**Entries taken from a collection:**
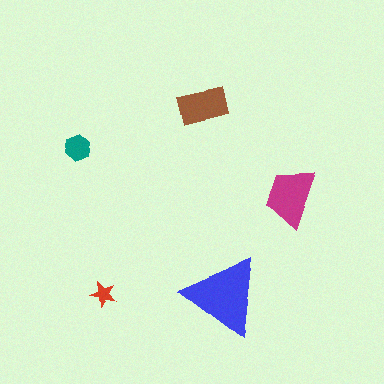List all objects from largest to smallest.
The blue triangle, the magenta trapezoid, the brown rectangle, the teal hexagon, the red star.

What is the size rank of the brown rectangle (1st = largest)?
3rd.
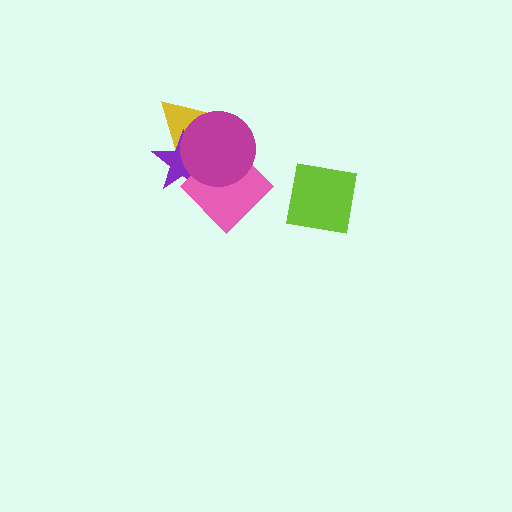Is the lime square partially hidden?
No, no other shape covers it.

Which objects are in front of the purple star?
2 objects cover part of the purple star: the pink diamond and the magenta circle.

**Given task:** Reproduce the entries above without change, omitting all pictures.

**The completed task:**
List all objects from largest to smallest.
The blue triangle, the magenta trapezoid, the brown rectangle, the teal hexagon, the red star.

What is the size rank of the brown rectangle (1st = largest)?
3rd.
Is the lime square partially hidden?
No, no other shape covers it.

Which objects are in front of the purple star?
2 objects cover part of the purple star: the pink diamond and the magenta circle.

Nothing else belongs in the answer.